Geometric figure dataset entries
***

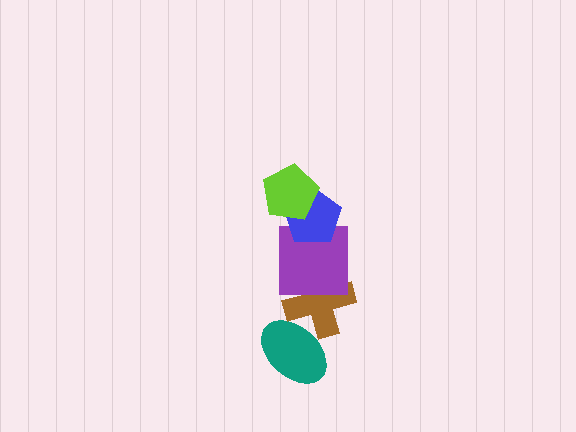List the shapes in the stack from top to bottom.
From top to bottom: the lime pentagon, the blue pentagon, the purple square, the brown cross, the teal ellipse.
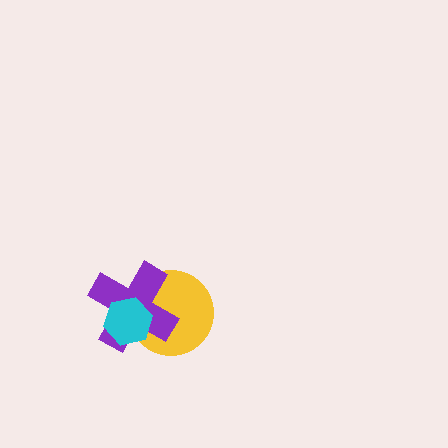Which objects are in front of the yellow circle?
2 objects cover part of the yellow circle: the purple cross and the cyan hexagon.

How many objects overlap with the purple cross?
2 objects overlap with the purple cross.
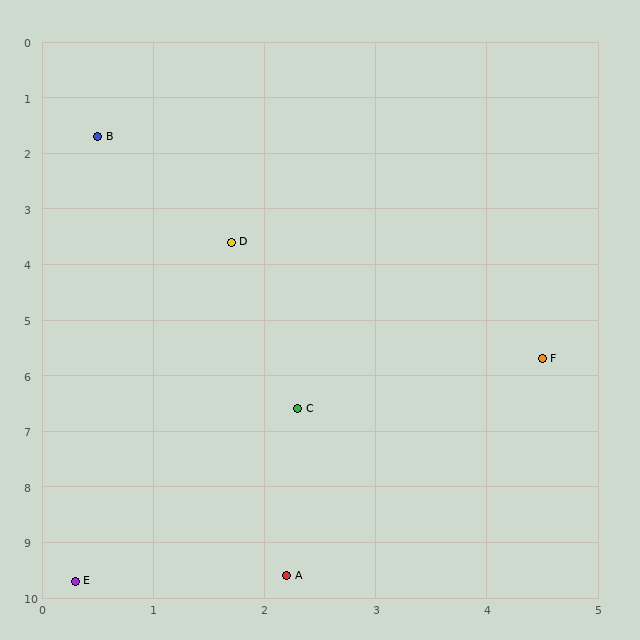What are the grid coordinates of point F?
Point F is at approximately (4.5, 5.7).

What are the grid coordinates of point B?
Point B is at approximately (0.5, 1.7).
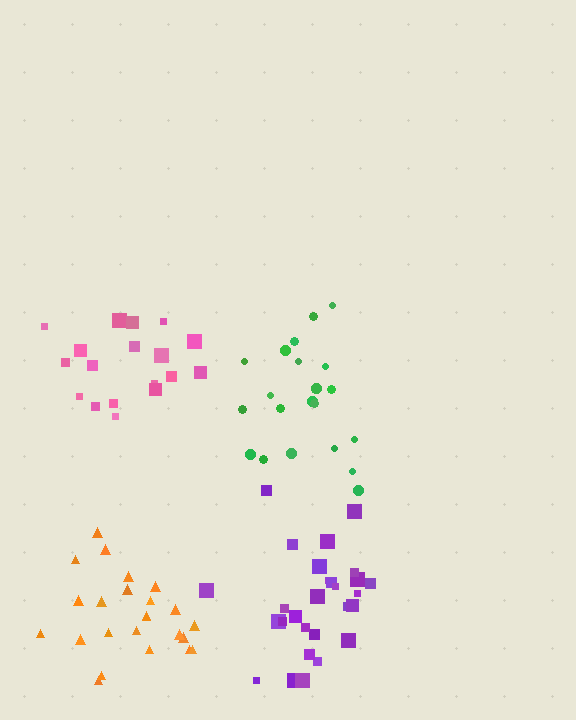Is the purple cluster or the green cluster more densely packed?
Purple.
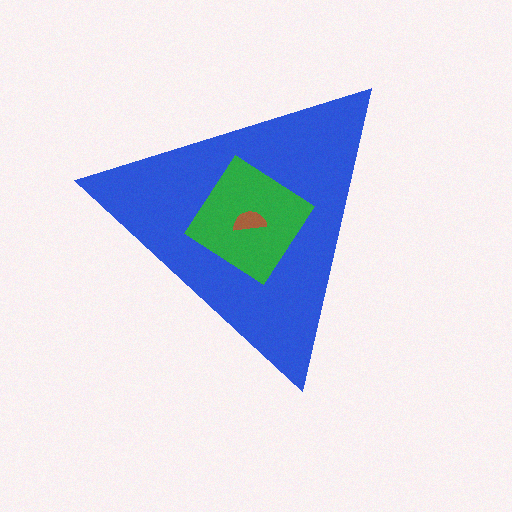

***

[TASK INSTRUCTIONS] All of the material above needs to be restated exactly, with no pictures.

[RESPONSE FOR THIS EXERCISE]
List the shapes in the stack from top to bottom.
From top to bottom: the lime pentagon, the blue pentagon, the purple square, the brown cross, the teal ellipse.
Which objects are in front of the yellow circle?
2 objects cover part of the yellow circle: the purple cross and the cyan hexagon.

How many objects overlap with the purple cross?
2 objects overlap with the purple cross.
What are the grid coordinates of point F?
Point F is at approximately (4.5, 5.7).

What are the grid coordinates of point B?
Point B is at approximately (0.5, 1.7).
Is the purple cluster or the green cluster more densely packed?
Purple.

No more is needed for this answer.